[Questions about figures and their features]
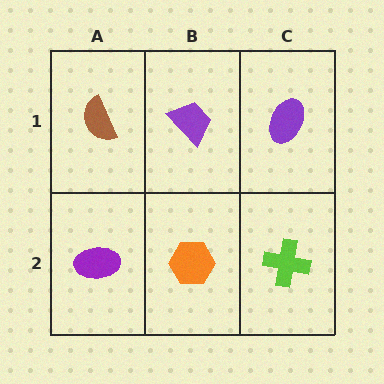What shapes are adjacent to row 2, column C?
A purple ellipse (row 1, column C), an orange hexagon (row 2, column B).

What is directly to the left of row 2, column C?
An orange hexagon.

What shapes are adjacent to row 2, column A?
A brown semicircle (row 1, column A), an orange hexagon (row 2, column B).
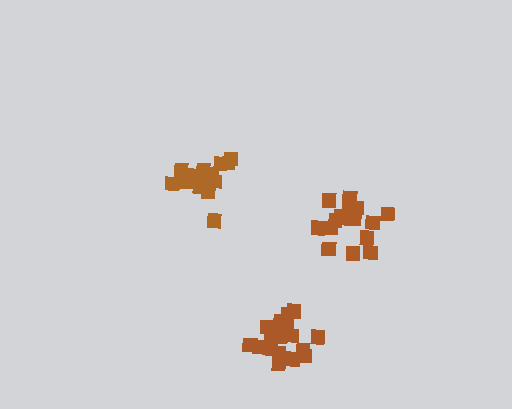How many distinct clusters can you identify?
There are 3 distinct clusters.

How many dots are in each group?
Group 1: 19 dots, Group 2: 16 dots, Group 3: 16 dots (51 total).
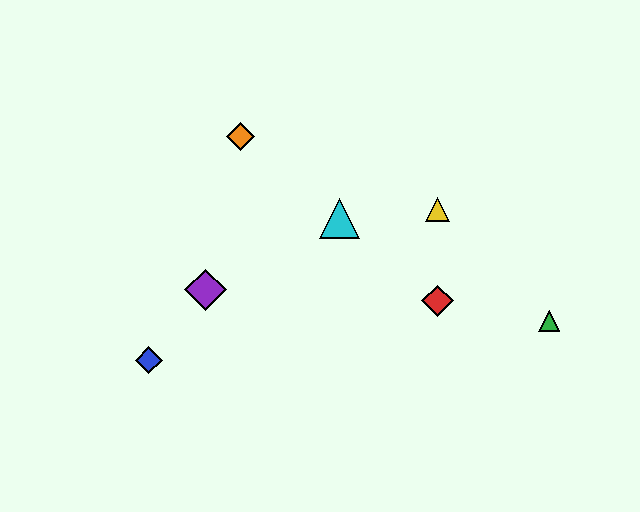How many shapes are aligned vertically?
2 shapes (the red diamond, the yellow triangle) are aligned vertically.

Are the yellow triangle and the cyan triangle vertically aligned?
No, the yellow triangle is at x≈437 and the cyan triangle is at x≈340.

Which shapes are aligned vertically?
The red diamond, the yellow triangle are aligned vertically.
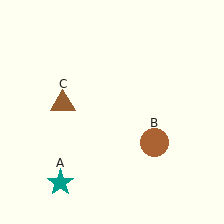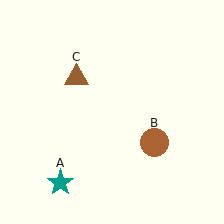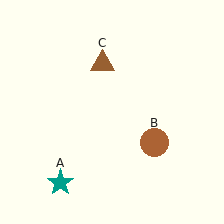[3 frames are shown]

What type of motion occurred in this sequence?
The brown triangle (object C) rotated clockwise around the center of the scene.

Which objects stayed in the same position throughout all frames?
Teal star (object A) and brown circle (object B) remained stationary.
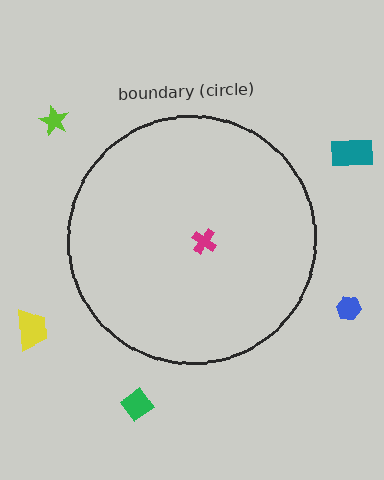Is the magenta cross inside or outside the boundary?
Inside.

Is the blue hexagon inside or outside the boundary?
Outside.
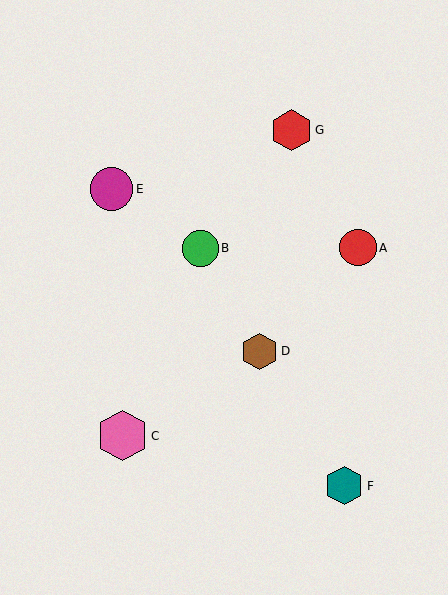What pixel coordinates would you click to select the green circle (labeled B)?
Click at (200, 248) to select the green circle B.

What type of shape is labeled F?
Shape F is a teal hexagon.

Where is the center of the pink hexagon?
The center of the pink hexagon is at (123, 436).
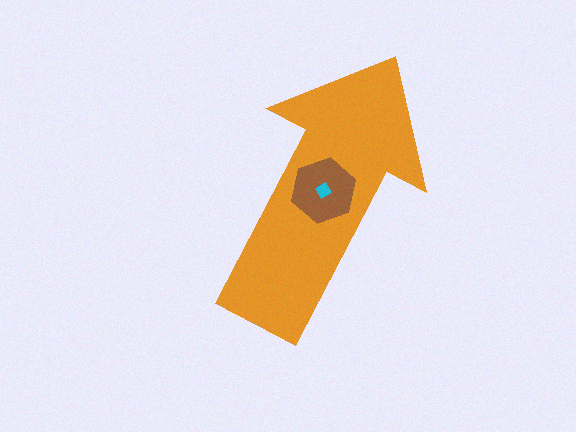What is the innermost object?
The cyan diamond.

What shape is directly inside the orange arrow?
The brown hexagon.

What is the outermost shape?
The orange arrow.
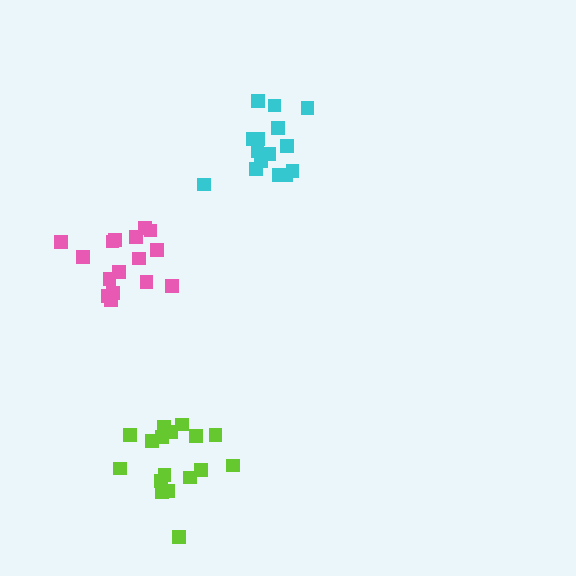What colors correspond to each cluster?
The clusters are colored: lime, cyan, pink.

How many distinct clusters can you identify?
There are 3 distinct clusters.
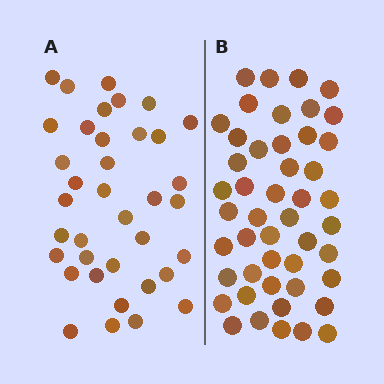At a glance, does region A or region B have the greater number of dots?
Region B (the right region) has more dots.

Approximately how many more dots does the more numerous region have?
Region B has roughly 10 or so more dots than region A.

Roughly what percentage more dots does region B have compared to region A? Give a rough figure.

---

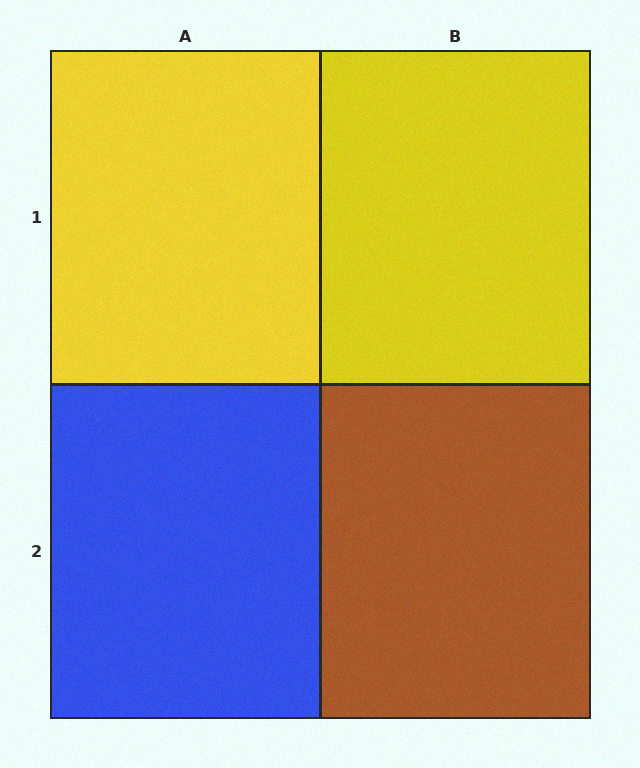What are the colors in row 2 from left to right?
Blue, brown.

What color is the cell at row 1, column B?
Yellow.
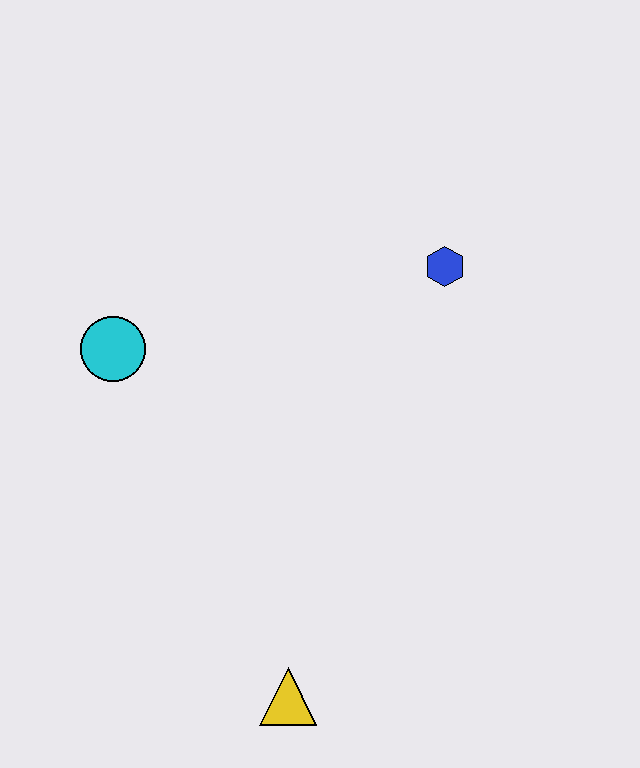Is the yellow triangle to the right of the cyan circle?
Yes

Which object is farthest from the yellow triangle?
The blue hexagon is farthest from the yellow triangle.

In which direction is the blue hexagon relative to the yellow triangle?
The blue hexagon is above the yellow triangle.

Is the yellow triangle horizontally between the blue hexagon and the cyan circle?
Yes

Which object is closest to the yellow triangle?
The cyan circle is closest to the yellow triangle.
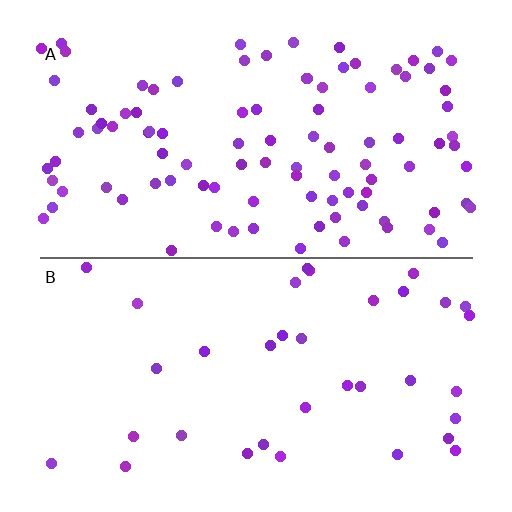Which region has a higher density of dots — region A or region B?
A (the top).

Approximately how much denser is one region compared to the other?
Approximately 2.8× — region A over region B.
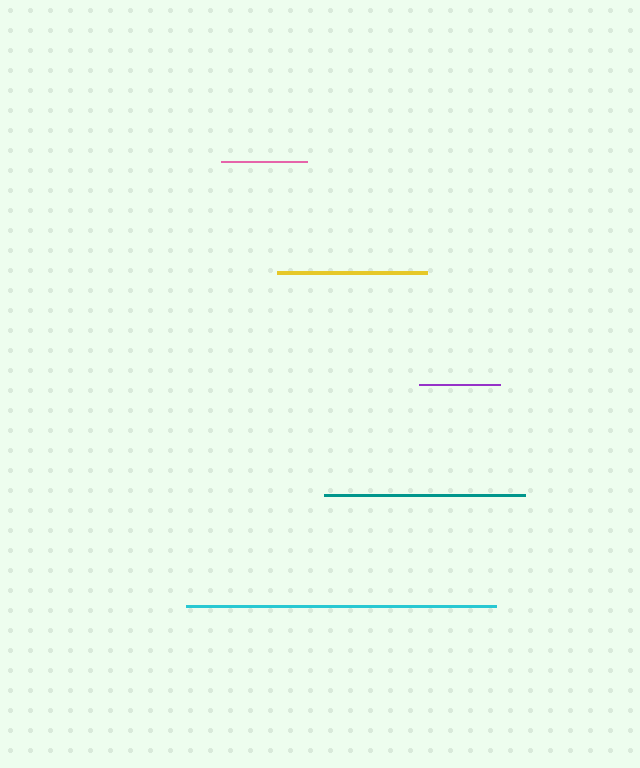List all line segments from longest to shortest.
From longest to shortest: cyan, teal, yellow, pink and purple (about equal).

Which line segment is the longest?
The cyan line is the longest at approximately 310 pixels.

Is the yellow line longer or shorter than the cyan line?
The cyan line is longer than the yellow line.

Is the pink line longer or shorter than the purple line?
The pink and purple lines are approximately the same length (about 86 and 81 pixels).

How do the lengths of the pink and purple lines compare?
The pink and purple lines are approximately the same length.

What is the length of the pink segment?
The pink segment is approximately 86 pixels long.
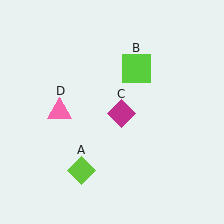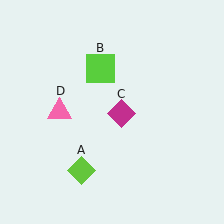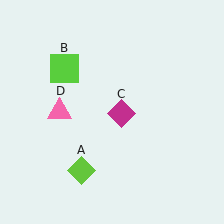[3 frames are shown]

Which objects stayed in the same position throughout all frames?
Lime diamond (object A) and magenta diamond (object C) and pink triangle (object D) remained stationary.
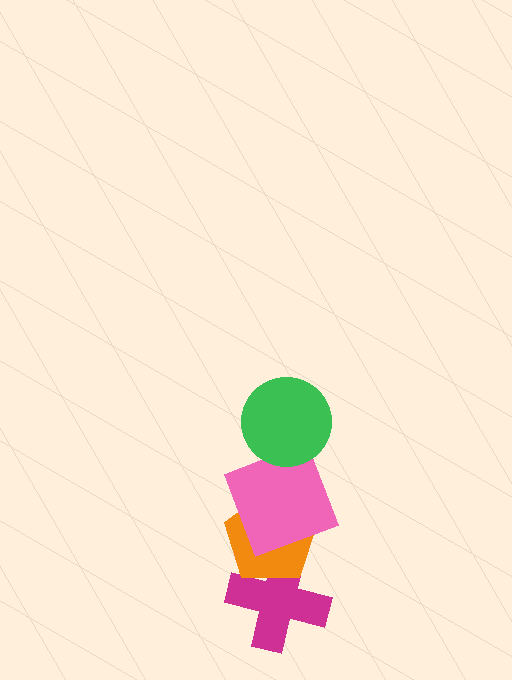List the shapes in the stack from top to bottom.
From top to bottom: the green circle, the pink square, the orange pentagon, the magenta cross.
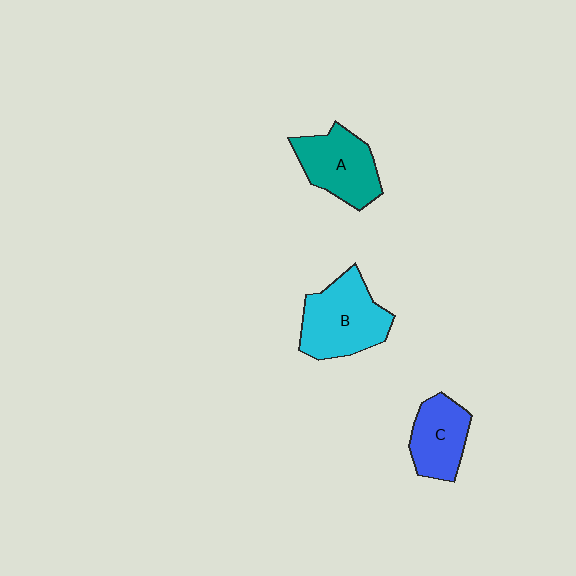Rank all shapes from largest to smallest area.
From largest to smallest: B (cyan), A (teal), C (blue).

[Stated exercise]: Your task is to output exactly the lines from the one with "Approximately how many" through the one with "Roughly what percentage", counting both ends.

[Answer to this task]:
Approximately how many more dots does the more numerous region have?
Region B has roughly 10 or so more dots than region A.

Roughly what percentage more dots does region B have compared to region A? Give a rough figure.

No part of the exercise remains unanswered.